▸ **OBJECTIVE**
Filter the material below and copy out each line that contains the word "persons".

▸ **Box annotation data in rows**
==*==
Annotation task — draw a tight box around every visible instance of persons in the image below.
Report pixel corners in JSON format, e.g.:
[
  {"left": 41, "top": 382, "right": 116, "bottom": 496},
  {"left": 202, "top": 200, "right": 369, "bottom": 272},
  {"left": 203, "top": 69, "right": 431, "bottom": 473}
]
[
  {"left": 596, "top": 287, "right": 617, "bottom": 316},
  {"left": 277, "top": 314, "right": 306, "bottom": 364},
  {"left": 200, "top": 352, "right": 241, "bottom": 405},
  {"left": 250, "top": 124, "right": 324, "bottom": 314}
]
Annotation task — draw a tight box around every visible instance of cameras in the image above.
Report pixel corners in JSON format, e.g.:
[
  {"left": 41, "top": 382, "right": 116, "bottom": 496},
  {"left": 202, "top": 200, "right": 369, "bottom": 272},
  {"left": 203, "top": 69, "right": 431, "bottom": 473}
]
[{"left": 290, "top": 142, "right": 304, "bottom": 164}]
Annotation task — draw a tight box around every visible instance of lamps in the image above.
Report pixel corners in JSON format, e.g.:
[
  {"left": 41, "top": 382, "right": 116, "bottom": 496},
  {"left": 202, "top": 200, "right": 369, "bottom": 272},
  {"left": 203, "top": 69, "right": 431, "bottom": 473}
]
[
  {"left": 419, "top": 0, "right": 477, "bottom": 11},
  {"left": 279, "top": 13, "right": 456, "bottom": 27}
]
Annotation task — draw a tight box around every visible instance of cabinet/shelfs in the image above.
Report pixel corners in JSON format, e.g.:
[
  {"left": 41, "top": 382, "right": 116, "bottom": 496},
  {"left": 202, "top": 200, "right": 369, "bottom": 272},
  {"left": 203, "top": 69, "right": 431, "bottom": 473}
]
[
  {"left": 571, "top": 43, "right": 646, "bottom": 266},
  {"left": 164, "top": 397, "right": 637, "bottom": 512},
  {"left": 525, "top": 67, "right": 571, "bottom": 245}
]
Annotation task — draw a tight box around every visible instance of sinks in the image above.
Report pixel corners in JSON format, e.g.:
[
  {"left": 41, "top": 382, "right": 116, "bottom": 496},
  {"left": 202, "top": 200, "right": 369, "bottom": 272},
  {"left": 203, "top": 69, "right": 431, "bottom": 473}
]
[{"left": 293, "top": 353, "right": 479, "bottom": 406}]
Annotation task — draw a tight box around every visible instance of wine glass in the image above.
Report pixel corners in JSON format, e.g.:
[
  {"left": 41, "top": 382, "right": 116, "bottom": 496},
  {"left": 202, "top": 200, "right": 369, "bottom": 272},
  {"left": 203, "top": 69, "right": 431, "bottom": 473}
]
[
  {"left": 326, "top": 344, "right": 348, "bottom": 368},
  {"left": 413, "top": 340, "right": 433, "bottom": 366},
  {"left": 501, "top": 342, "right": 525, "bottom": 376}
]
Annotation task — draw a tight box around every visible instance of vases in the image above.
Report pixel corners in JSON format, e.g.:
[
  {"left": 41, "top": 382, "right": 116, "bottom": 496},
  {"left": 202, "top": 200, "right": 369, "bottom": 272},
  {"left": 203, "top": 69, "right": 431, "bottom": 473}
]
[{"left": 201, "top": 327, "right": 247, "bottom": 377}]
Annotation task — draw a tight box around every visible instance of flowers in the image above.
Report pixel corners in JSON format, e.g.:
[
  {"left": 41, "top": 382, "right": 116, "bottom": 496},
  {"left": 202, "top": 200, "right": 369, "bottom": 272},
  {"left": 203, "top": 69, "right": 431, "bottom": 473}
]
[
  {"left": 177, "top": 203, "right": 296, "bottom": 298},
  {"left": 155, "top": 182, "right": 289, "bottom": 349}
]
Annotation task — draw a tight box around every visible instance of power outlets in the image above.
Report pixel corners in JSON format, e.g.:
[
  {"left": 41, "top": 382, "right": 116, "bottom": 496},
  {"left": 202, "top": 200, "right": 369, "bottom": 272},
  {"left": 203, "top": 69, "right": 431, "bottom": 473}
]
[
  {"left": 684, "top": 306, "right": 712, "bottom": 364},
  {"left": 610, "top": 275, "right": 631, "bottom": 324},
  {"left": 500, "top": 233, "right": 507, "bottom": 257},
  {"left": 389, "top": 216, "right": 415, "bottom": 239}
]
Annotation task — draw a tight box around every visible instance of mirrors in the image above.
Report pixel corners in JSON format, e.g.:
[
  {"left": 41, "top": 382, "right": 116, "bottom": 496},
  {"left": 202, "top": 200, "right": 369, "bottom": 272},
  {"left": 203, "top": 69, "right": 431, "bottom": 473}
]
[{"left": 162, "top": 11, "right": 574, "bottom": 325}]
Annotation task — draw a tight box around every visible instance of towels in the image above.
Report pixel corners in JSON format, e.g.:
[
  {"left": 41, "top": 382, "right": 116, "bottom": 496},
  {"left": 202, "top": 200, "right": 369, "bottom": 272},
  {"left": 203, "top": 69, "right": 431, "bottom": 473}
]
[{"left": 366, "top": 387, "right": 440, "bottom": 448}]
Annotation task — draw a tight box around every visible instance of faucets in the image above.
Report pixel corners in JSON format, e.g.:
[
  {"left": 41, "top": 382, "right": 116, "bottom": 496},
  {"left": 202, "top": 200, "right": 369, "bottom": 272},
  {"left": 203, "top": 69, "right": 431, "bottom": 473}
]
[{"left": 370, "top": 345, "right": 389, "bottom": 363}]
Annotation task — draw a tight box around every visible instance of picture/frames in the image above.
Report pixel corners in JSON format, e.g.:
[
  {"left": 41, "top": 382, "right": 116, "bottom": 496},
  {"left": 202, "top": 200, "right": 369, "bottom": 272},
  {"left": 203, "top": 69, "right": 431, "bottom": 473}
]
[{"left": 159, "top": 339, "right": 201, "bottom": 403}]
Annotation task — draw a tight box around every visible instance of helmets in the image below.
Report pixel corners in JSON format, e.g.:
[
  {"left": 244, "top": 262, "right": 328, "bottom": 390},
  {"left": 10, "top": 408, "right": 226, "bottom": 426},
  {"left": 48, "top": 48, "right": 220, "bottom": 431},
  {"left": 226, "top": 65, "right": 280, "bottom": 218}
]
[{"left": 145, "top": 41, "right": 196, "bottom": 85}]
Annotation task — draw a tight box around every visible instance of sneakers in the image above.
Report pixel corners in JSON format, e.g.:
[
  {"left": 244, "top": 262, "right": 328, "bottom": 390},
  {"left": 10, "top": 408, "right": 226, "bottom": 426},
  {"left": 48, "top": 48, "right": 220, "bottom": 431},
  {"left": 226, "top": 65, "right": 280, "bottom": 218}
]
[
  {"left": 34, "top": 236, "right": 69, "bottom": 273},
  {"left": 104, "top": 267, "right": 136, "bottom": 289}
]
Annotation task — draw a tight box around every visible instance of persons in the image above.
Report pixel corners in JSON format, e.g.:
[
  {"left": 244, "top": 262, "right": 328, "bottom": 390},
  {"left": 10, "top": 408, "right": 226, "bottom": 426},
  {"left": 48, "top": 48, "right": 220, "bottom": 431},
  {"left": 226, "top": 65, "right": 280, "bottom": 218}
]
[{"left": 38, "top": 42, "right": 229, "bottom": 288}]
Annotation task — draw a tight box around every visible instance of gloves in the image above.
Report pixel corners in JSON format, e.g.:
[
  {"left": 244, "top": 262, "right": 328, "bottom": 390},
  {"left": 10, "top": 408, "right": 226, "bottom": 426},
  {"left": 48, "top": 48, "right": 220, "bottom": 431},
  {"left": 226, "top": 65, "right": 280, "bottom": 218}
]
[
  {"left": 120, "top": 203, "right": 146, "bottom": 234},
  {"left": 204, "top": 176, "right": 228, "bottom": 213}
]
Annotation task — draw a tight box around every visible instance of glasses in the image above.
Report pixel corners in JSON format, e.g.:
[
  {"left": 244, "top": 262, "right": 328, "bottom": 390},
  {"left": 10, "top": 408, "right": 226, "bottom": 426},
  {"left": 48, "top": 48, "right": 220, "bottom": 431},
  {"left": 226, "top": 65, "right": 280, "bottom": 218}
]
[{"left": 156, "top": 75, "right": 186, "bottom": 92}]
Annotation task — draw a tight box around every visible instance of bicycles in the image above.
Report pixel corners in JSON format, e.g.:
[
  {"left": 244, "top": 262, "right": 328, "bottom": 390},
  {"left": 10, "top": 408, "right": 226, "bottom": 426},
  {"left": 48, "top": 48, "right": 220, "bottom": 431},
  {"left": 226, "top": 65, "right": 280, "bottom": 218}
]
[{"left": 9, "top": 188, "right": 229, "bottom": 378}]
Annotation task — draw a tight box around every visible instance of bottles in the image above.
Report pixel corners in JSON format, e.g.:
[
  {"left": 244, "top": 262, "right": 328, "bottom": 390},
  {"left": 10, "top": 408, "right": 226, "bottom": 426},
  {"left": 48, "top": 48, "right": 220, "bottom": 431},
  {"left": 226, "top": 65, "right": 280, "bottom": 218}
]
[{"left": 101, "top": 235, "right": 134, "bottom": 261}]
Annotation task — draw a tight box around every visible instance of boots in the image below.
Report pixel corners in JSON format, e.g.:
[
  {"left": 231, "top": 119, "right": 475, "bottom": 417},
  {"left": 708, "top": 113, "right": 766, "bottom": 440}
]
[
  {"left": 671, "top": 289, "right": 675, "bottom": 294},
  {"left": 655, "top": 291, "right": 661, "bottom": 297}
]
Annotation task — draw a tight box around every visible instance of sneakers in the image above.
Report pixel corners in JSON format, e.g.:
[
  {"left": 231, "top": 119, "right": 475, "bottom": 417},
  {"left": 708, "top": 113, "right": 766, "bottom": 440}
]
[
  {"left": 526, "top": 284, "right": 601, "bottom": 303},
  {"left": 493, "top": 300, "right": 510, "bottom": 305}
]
==*==
▸ **EXERCISE OUTPUT**
Annotation task — draw a tight box around every visible instance of persons in the image below.
Annotation task — draw a tight box around every visible instance of persons in the image above.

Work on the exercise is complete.